[DO THIS]: In the records below, find the line with "How many objects changed" and the line with "[Two images are shown]"; return exactly those lines and every line between them.

[MATERIAL FOR THE TASK]:

+ + + + +

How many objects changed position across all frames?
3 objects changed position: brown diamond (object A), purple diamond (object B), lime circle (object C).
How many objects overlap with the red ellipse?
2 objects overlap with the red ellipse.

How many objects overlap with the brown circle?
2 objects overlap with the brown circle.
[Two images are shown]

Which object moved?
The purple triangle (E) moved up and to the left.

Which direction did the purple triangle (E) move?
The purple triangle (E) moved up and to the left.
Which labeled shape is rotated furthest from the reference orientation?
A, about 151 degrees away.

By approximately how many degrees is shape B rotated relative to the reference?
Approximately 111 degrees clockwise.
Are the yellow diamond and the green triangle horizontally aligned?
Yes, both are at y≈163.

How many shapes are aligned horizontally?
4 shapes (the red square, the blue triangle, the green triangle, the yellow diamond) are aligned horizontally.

+ + + + +

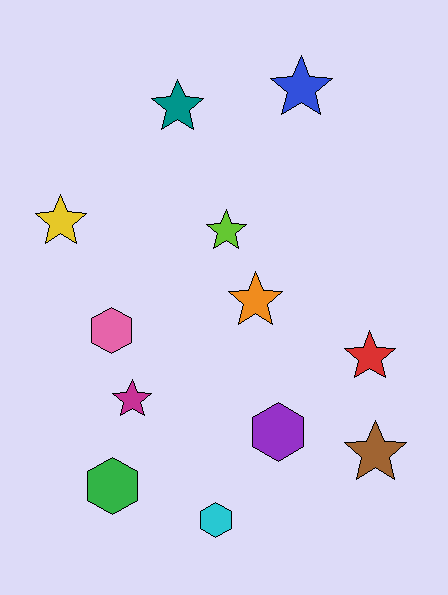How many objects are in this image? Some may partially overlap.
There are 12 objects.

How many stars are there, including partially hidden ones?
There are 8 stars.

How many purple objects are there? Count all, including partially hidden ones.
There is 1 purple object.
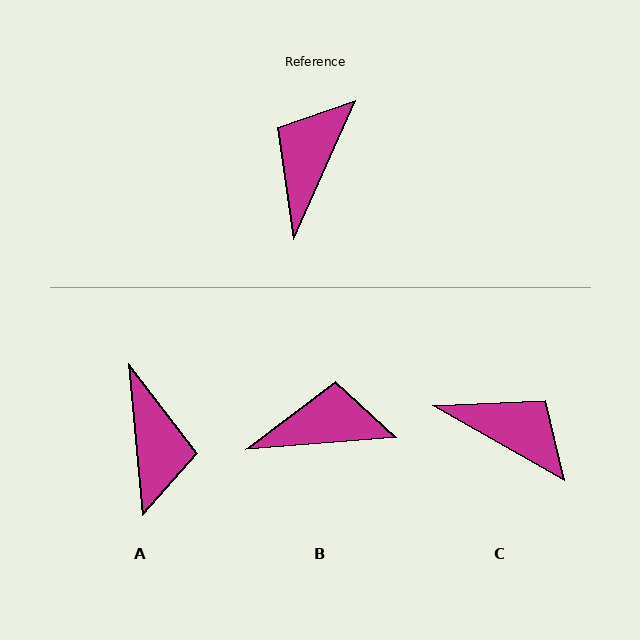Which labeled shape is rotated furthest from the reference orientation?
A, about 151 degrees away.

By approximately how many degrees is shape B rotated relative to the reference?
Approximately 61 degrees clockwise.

+ + + + +

[WRITTEN RESPONSE]:
How many objects changed position across all frames?
3 objects changed position: brown diamond (object A), purple diamond (object B), lime circle (object C).
How many objects overlap with the red ellipse?
2 objects overlap with the red ellipse.

How many objects overlap with the brown circle?
2 objects overlap with the brown circle.
[Two images are shown]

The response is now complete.